**** RECORDED INFORMATION

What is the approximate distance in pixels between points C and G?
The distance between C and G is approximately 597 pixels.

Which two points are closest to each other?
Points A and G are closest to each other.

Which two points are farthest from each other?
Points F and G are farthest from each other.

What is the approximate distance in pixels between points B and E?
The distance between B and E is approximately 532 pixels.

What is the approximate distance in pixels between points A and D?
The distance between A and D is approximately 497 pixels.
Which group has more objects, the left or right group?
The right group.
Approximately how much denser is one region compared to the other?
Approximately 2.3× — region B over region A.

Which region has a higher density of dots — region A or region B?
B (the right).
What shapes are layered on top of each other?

********
**** RECORDED INFORMATION

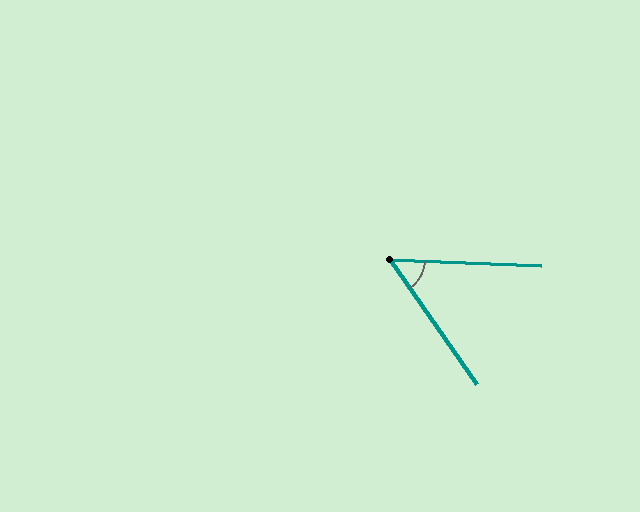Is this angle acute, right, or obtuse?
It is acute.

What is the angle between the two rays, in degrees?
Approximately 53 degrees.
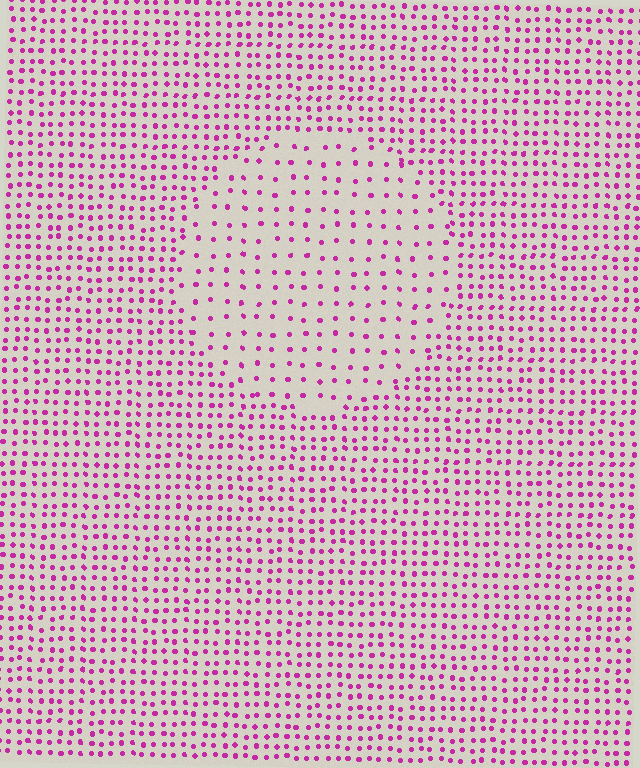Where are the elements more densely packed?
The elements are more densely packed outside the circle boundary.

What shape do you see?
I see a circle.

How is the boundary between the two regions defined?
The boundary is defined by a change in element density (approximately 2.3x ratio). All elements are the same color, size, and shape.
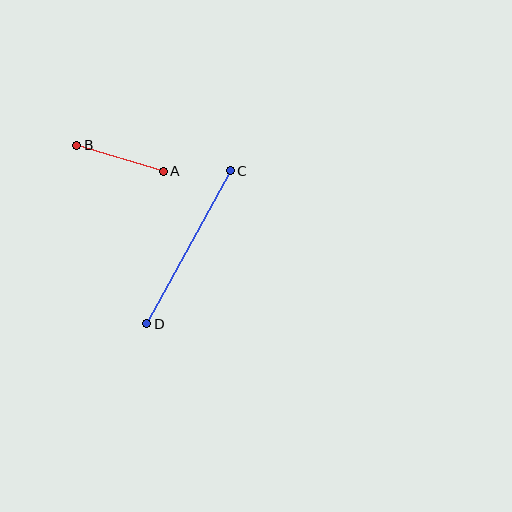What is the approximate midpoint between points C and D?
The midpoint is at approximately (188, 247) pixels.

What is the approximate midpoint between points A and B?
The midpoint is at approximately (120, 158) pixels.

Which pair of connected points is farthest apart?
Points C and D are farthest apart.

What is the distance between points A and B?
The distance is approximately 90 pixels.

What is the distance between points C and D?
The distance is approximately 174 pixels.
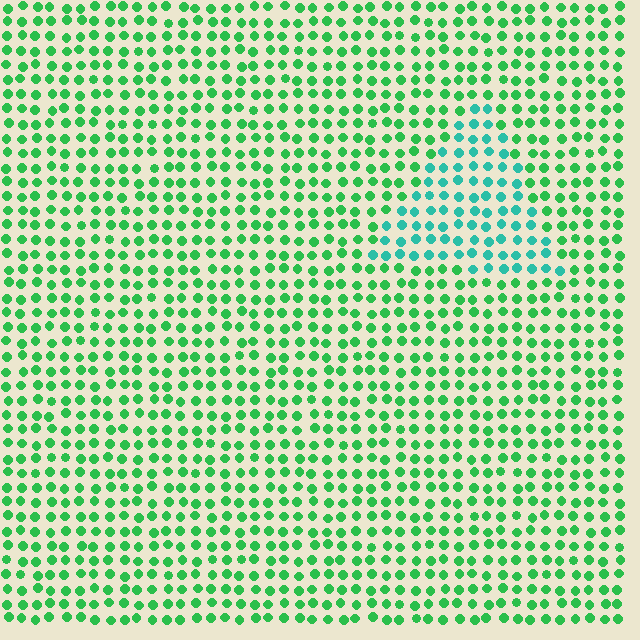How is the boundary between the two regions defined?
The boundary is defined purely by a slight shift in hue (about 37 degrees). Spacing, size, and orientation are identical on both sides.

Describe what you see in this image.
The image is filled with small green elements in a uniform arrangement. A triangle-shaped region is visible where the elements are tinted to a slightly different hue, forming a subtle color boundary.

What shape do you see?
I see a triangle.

********

Look above for the line containing "Which group has". Output from there through the line containing "What shapes are layered on top of each other?", exactly and inclusively.

Which group has more objects, the left or right group?
The right group.
Approximately how much denser is one region compared to the other?
Approximately 2.3× — region B over region A.

Which region has a higher density of dots — region A or region B?
B (the right).
What shapes are layered on top of each other?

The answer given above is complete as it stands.